__Task prompt__.
Set down only the lines running from the one with "How many objects" to the one with "Is the brown diamond partially hidden?", both lines included, exactly as they stand, please.

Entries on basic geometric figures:
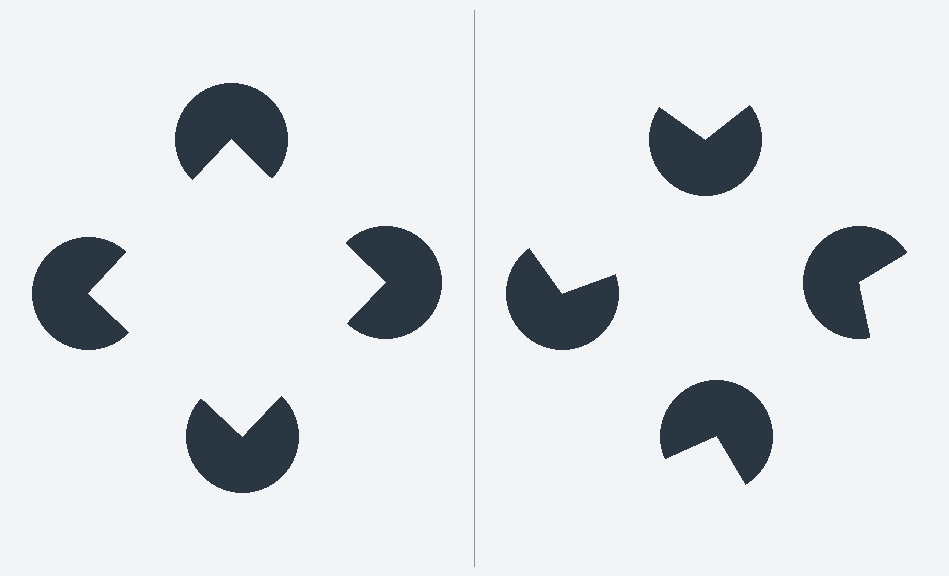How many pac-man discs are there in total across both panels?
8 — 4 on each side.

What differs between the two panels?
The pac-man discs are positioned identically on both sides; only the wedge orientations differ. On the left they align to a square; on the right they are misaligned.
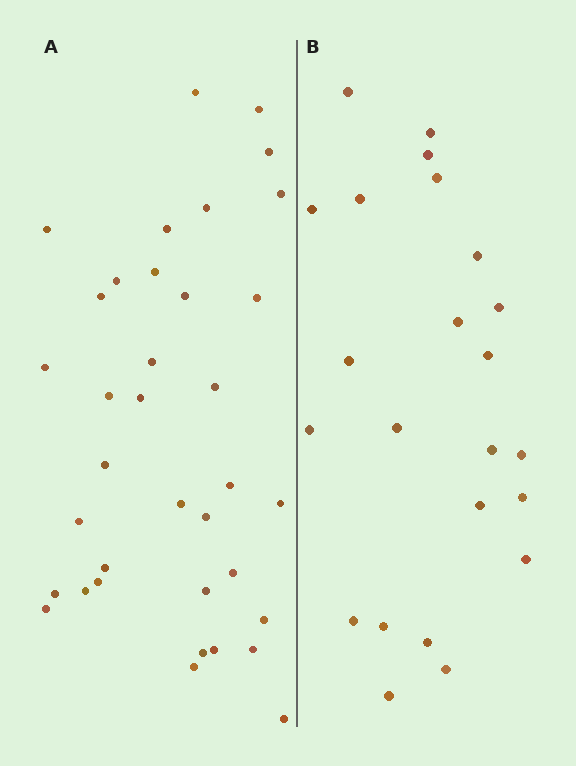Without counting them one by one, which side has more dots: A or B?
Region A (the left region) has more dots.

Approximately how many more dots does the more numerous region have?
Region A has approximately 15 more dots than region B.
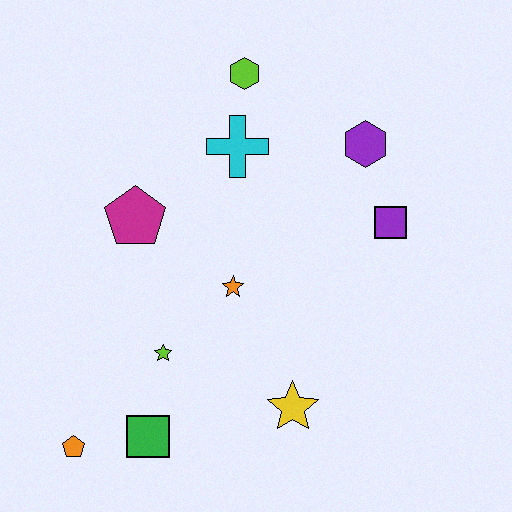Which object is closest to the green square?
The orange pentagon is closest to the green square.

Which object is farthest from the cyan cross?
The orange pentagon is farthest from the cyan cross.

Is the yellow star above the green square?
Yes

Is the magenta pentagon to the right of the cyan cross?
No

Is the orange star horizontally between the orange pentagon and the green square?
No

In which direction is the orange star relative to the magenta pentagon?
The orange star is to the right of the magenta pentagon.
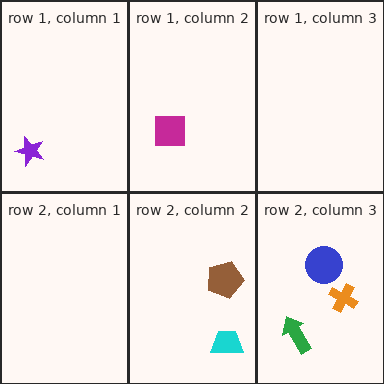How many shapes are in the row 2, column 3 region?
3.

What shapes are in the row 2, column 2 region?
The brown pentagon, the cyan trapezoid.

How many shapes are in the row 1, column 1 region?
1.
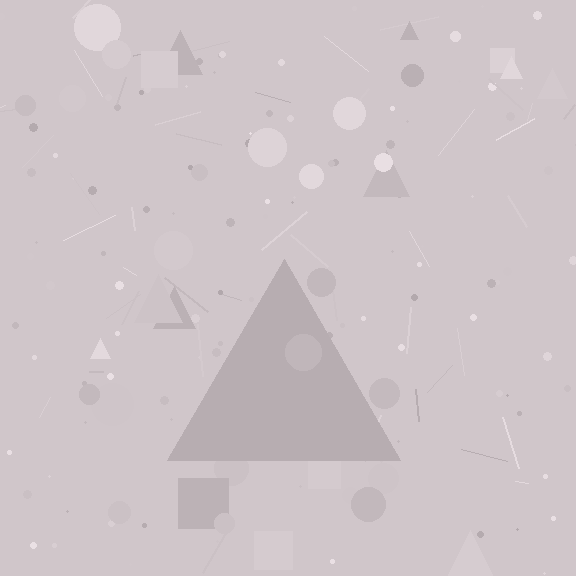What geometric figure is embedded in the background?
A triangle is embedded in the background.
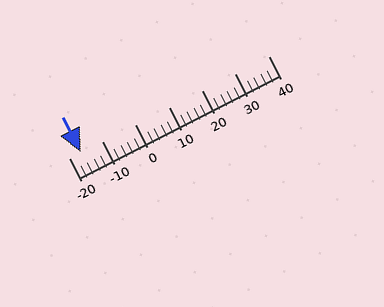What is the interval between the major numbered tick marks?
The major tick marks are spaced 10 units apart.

--

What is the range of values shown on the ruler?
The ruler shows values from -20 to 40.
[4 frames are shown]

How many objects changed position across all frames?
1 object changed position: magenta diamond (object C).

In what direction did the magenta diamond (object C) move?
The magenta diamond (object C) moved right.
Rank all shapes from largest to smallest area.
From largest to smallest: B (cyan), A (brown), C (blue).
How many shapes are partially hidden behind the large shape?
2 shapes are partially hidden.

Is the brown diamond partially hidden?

__Exercise response__.
How many objects changed position across all frames?
1 object changed position: magenta diamond (object C).

In what direction did the magenta diamond (object C) move?
The magenta diamond (object C) moved right.
Rank all shapes from largest to smallest area.
From largest to smallest: B (cyan), A (brown), C (blue).
How many shapes are partially hidden behind the large shape?
2 shapes are partially hidden.

Is the brown diamond partially hidden?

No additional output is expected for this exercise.